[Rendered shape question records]
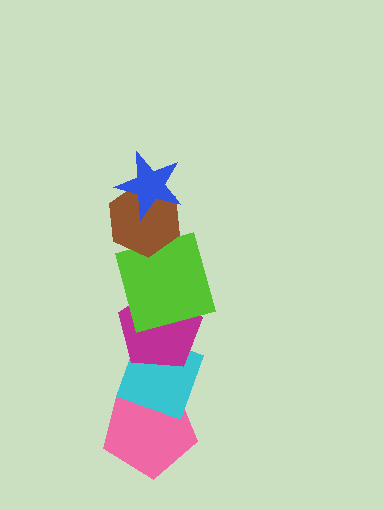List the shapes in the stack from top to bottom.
From top to bottom: the blue star, the brown hexagon, the lime square, the magenta pentagon, the cyan diamond, the pink pentagon.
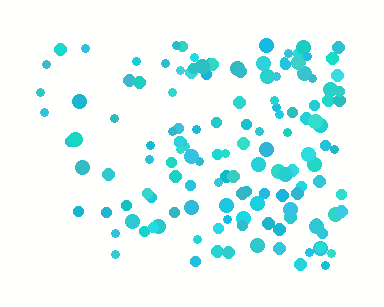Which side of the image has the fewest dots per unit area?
The left.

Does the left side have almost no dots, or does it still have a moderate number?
Still a moderate number, just noticeably fewer than the right.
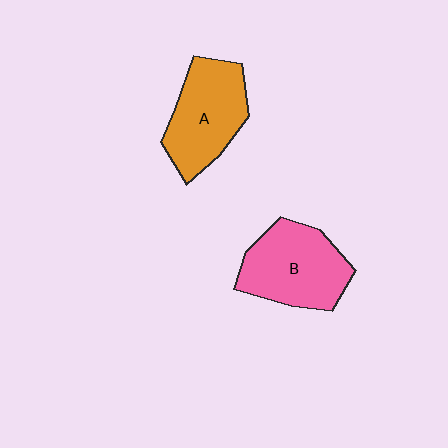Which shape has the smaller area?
Shape A (orange).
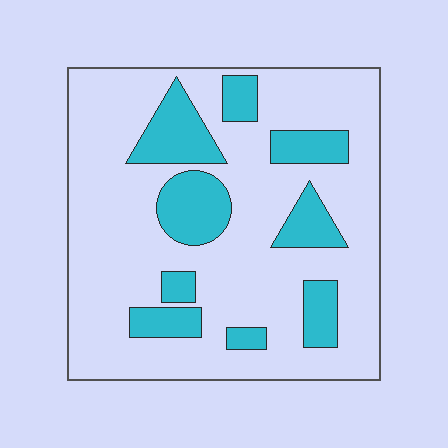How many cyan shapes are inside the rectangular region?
9.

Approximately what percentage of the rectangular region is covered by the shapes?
Approximately 25%.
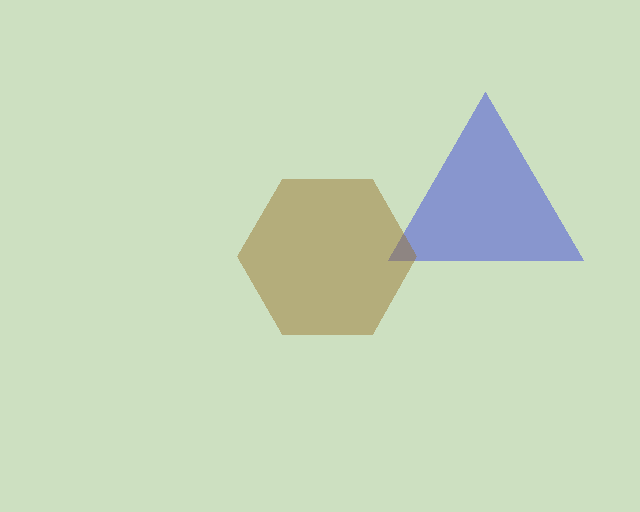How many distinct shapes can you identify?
There are 2 distinct shapes: a blue triangle, a brown hexagon.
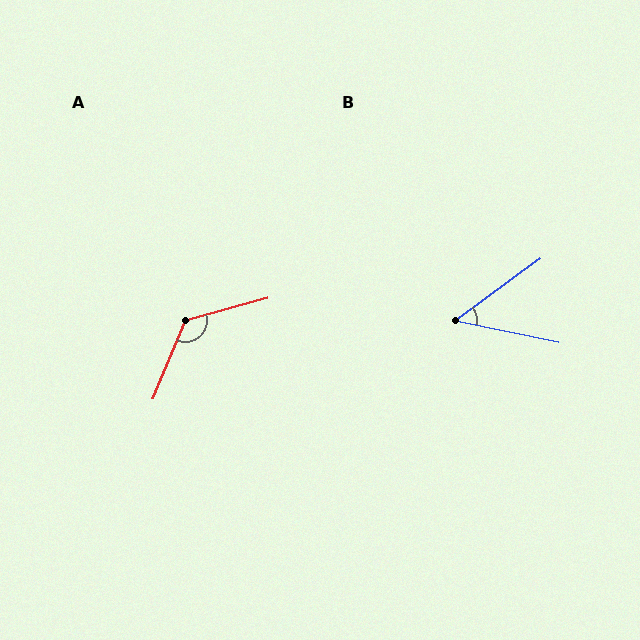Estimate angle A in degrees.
Approximately 127 degrees.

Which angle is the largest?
A, at approximately 127 degrees.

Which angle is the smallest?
B, at approximately 48 degrees.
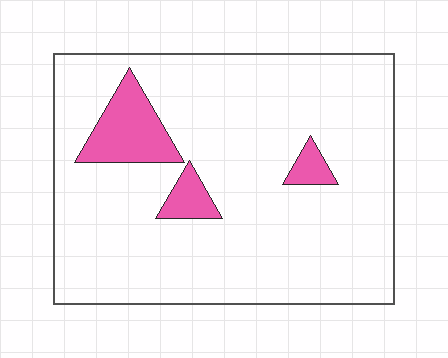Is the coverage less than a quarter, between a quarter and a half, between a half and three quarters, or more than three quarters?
Less than a quarter.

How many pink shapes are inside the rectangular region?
3.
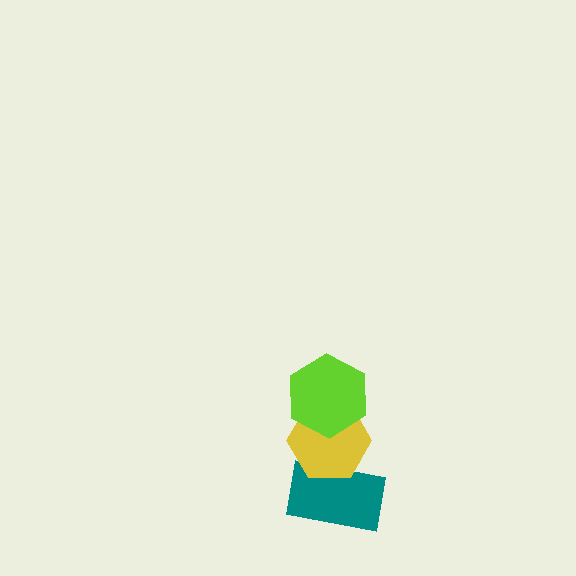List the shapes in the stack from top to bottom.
From top to bottom: the lime hexagon, the yellow hexagon, the teal rectangle.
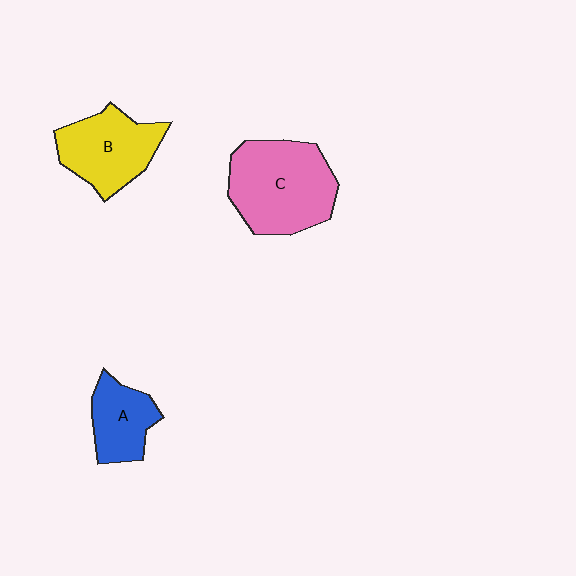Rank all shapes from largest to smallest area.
From largest to smallest: C (pink), B (yellow), A (blue).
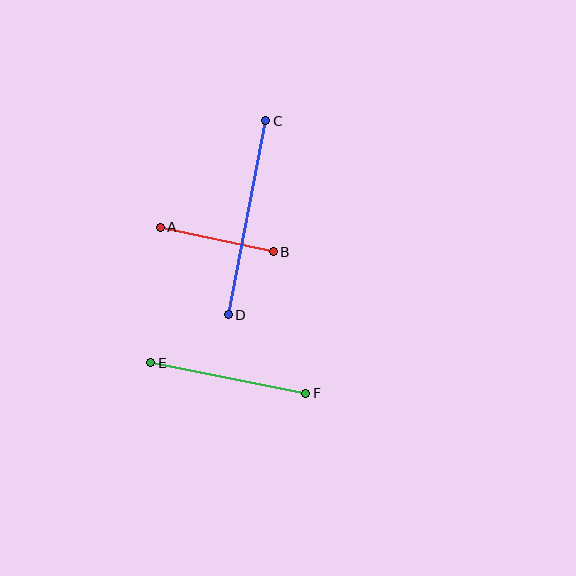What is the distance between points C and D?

▸ **WHAT YOU WILL DO**
Quote the records in their entirety, keeping the wording exact and excluding pictures.

▸ **CORRECT RESPONSE**
List the shapes in the stack from top to bottom.
From top to bottom: the blue star, the brown hexagon, the lime square, the magenta pentagon, the cyan diamond, the pink pentagon.
Which side of the image has the fewest dots per unit area?
The left.

Does the left side have almost no dots, or does it still have a moderate number?
Still a moderate number, just noticeably fewer than the right.
Which shape has the smaller area?
Shape A (orange).
How many cyan shapes are inside the rectangular region?
9.

Approximately what percentage of the rectangular region is covered by the shapes?
Approximately 25%.
How many distinct shapes can you identify?
There are 2 distinct shapes: a blue triangle, a brown hexagon.
Estimate angle A in degrees.
Approximately 127 degrees.

Which angle is the largest?
A, at approximately 127 degrees.

Which angle is the smallest?
B, at approximately 48 degrees.
Is the coverage less than a quarter, between a quarter and a half, between a half and three quarters, or more than three quarters?
Less than a quarter.

How many pink shapes are inside the rectangular region?
3.
List the shapes in the stack from top to bottom.
From top to bottom: the lime hexagon, the yellow hexagon, the teal rectangle.
Rank all shapes from largest to smallest area.
From largest to smallest: C (pink), B (yellow), A (blue).
What is the distance between points C and D?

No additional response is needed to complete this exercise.